GIVEN REQUEST: In the records below, find the line that contains "What is the distance between points G and H?". Retype that line and all the lines after it through the end, leaving out the pictures.

RECORDS FOR THE EXERCISE:
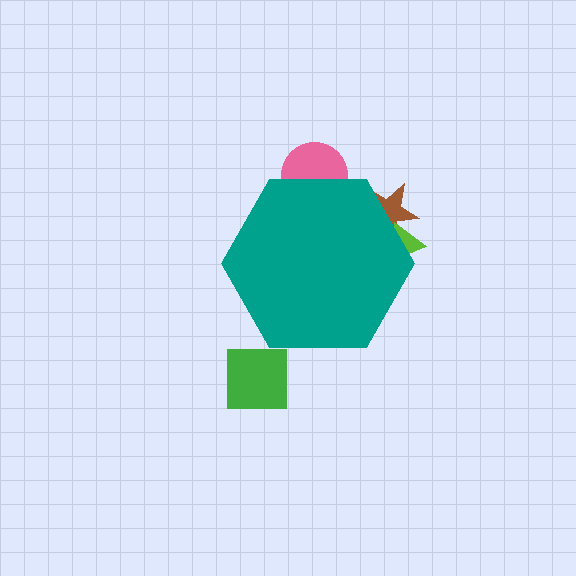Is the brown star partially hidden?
Yes, the brown star is partially hidden behind the teal hexagon.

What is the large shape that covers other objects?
A teal hexagon.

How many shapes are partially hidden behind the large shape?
3 shapes are partially hidden.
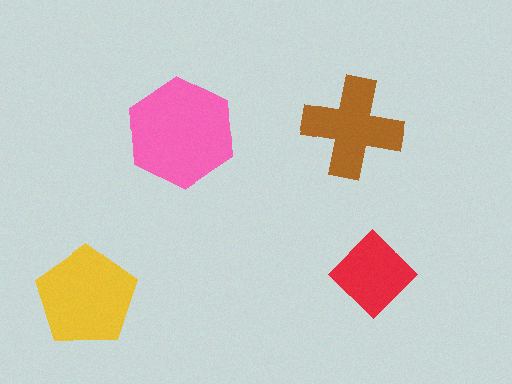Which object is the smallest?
The red diamond.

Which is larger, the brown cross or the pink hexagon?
The pink hexagon.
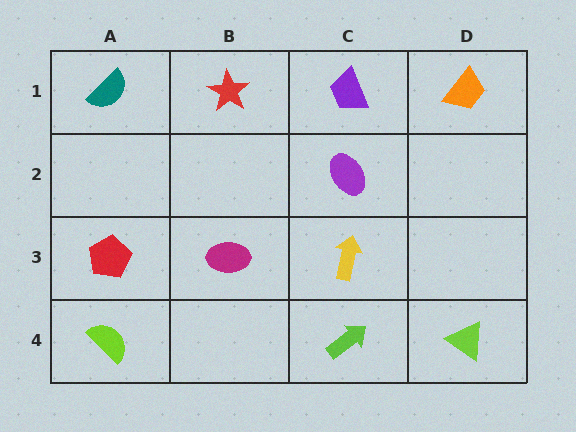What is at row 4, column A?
A lime semicircle.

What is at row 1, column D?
An orange trapezoid.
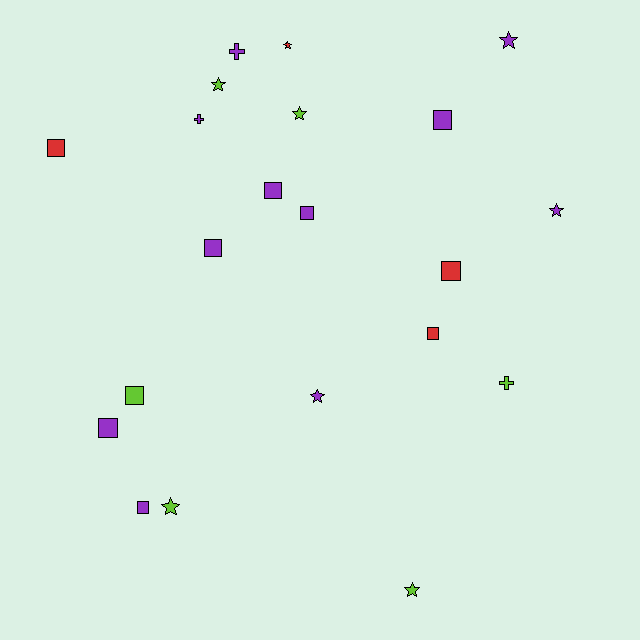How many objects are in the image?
There are 21 objects.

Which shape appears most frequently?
Square, with 10 objects.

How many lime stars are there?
There are 4 lime stars.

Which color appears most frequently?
Purple, with 11 objects.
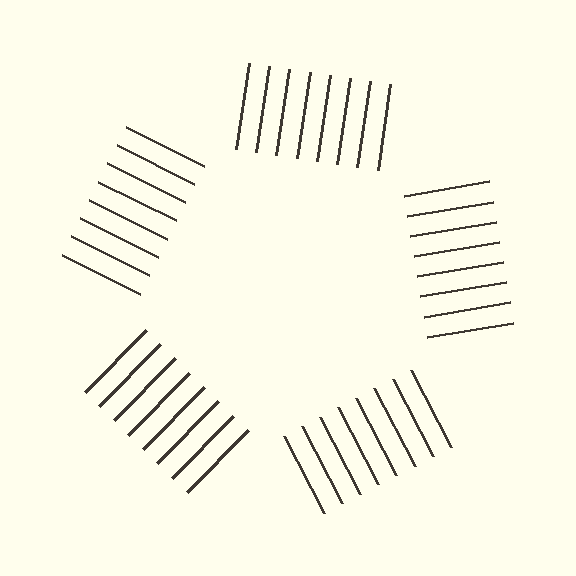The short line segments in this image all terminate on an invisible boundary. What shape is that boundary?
An illusory pentagon — the line segments terminate on its edges but no continuous stroke is drawn.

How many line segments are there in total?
40 — 8 along each of the 5 edges.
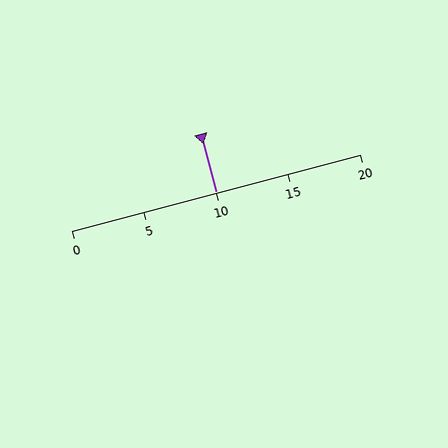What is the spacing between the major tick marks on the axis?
The major ticks are spaced 5 apart.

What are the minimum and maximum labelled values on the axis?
The axis runs from 0 to 20.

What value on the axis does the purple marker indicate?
The marker indicates approximately 10.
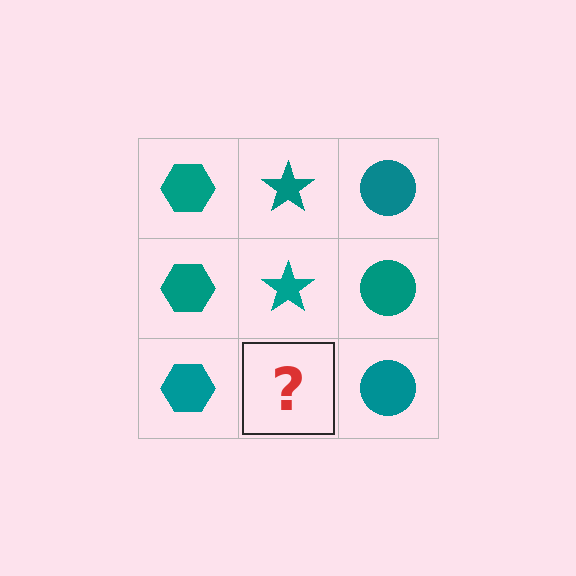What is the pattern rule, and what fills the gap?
The rule is that each column has a consistent shape. The gap should be filled with a teal star.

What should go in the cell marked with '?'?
The missing cell should contain a teal star.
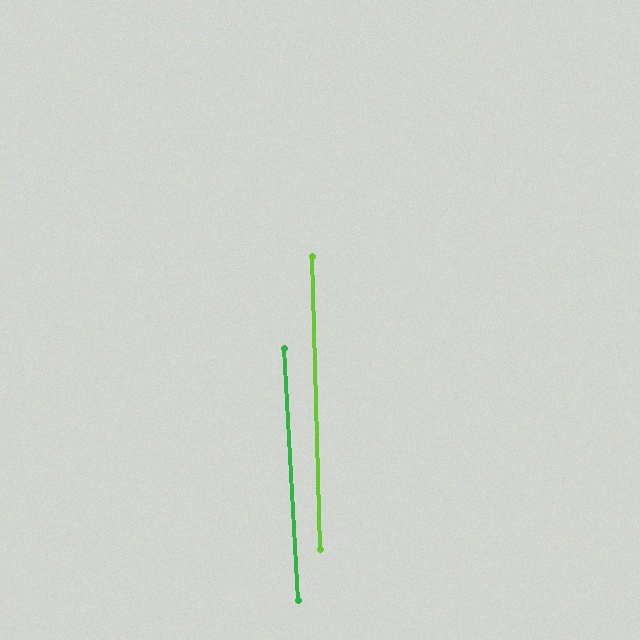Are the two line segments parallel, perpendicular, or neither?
Parallel — their directions differ by only 1.5°.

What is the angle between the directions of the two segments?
Approximately 2 degrees.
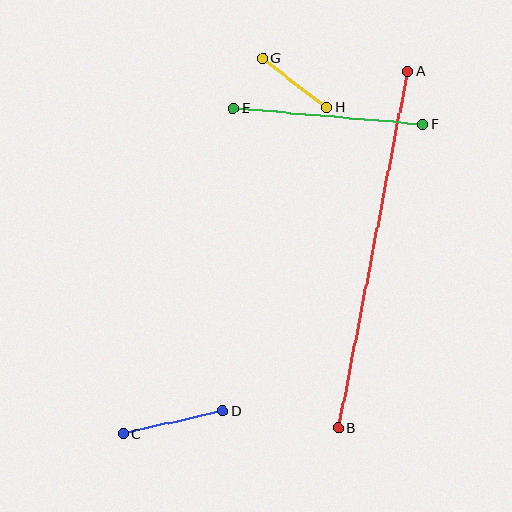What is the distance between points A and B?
The distance is approximately 363 pixels.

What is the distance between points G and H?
The distance is approximately 80 pixels.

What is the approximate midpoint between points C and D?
The midpoint is at approximately (173, 422) pixels.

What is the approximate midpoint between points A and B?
The midpoint is at approximately (373, 249) pixels.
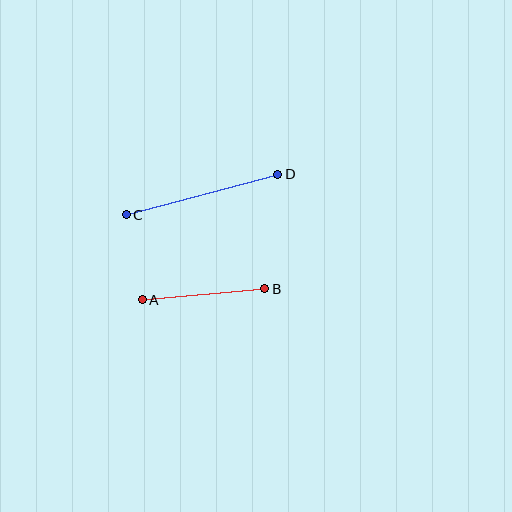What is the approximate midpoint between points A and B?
The midpoint is at approximately (204, 294) pixels.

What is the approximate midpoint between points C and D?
The midpoint is at approximately (202, 194) pixels.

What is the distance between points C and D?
The distance is approximately 157 pixels.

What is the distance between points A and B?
The distance is approximately 123 pixels.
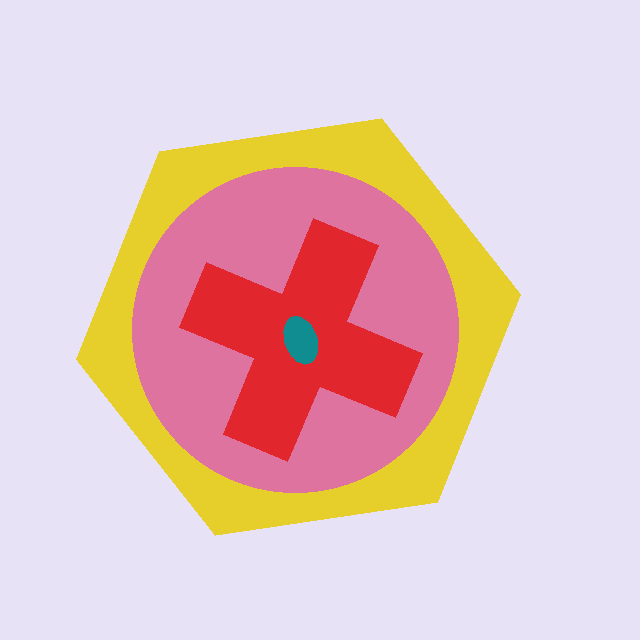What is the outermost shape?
The yellow hexagon.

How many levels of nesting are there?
4.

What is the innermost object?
The teal ellipse.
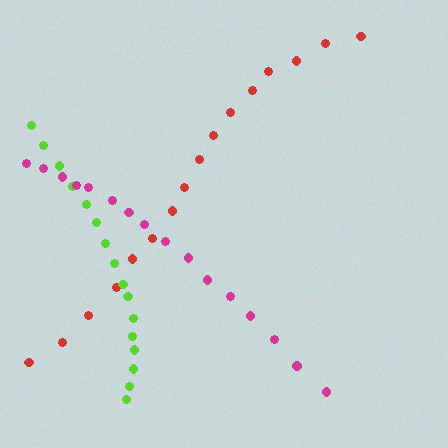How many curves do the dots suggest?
There are 3 distinct paths.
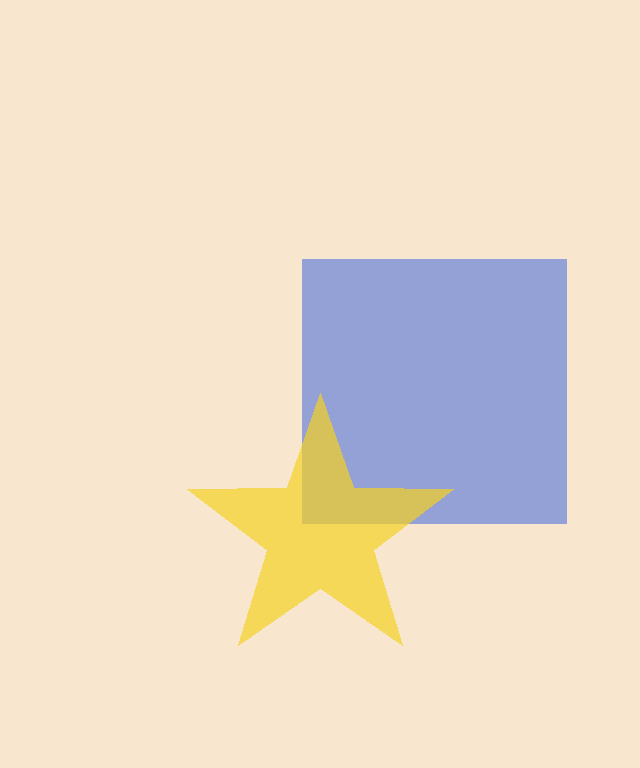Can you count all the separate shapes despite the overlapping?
Yes, there are 2 separate shapes.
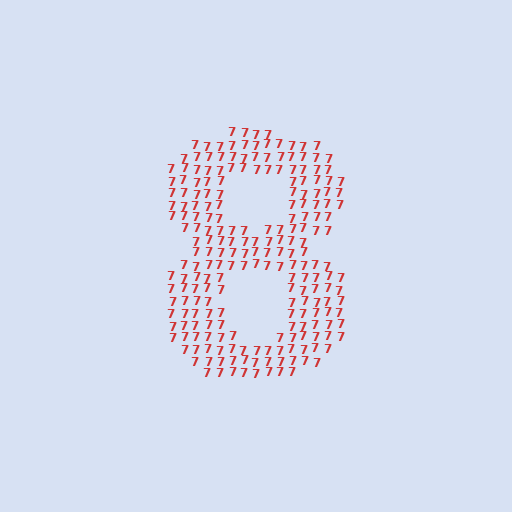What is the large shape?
The large shape is the digit 8.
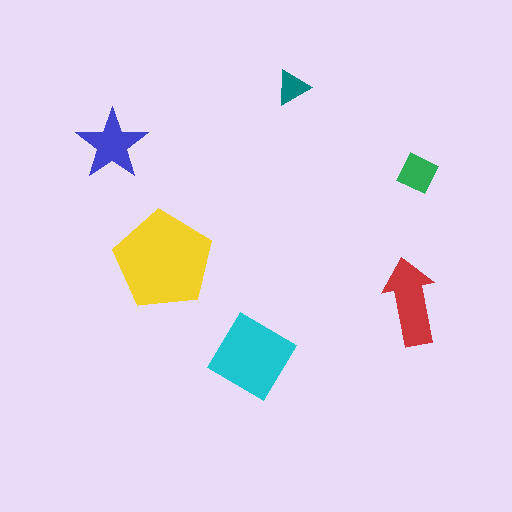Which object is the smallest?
The teal triangle.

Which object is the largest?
The yellow pentagon.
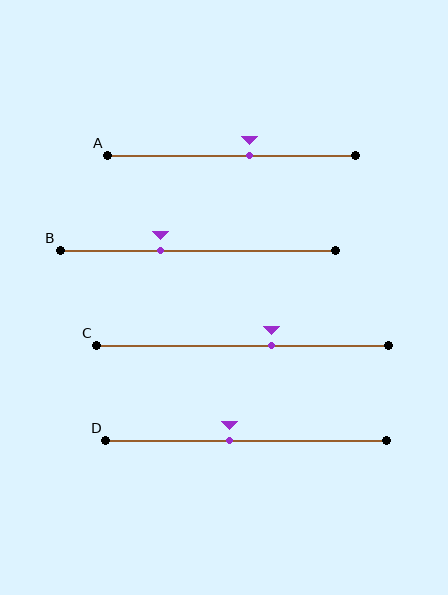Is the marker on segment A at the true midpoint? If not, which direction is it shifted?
No, the marker on segment A is shifted to the right by about 7% of the segment length.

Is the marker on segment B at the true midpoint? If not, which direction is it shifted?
No, the marker on segment B is shifted to the left by about 14% of the segment length.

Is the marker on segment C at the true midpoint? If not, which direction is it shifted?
No, the marker on segment C is shifted to the right by about 10% of the segment length.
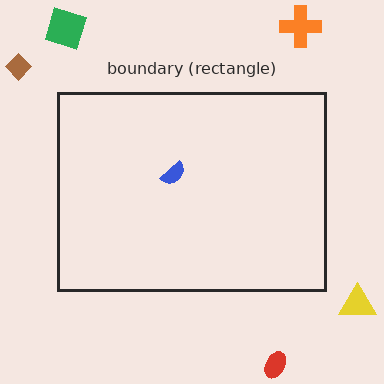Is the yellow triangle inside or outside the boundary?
Outside.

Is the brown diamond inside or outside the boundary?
Outside.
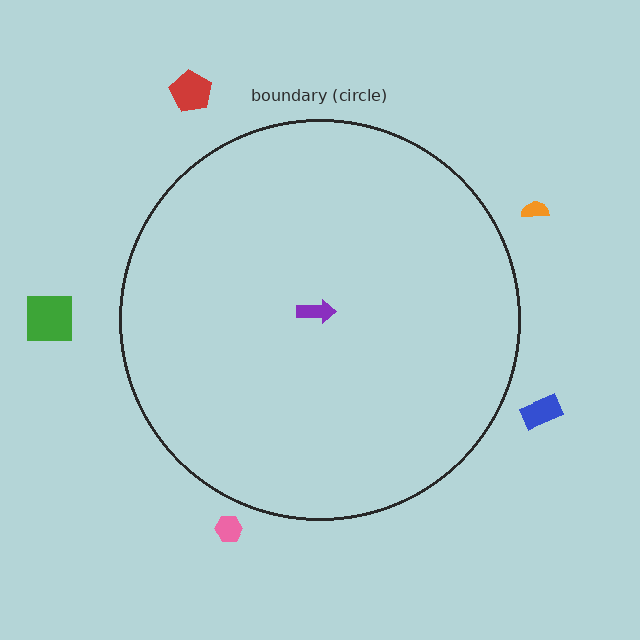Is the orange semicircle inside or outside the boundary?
Outside.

ANSWER TO THIS PROBLEM:
What is the distance between points G and H?
The distance is approximately 80 pixels.

What is the approximate midpoint between points C and D?
The midpoint is at approximately (173, 422) pixels.

What is the approximate midpoint between points A and B?
The midpoint is at approximately (373, 249) pixels.
What is the approximate midpoint between points A and B?
The midpoint is at approximately (204, 294) pixels.

What is the approximate midpoint between points C and D?
The midpoint is at approximately (202, 194) pixels.

What is the distance between points C and D?
The distance is approximately 157 pixels.

What is the distance between points A and B?
The distance is approximately 123 pixels.
What is the outermost shape?
The yellow hexagon.

How many levels of nesting are there?
4.

What is the innermost object?
The teal ellipse.
How many curves do the dots suggest?
There are 3 distinct paths.
Can you count all the separate shapes despite the overlapping?
Yes, there are 2 separate shapes.
What is the large shape?
The large shape is the digit 8.
Which object is the smallest?
The teal triangle.

Which object is the largest?
The yellow pentagon.
Is the marker on segment A at the true midpoint? If not, which direction is it shifted?
No, the marker on segment A is shifted to the right by about 7% of the segment length.

Is the marker on segment B at the true midpoint? If not, which direction is it shifted?
No, the marker on segment B is shifted to the left by about 14% of the segment length.

Is the marker on segment C at the true midpoint? If not, which direction is it shifted?
No, the marker on segment C is shifted to the right by about 10% of the segment length.
Is the yellow triangle inside or outside the boundary?
Outside.

Is the brown diamond inside or outside the boundary?
Outside.
Is the orange semicircle inside or outside the boundary?
Outside.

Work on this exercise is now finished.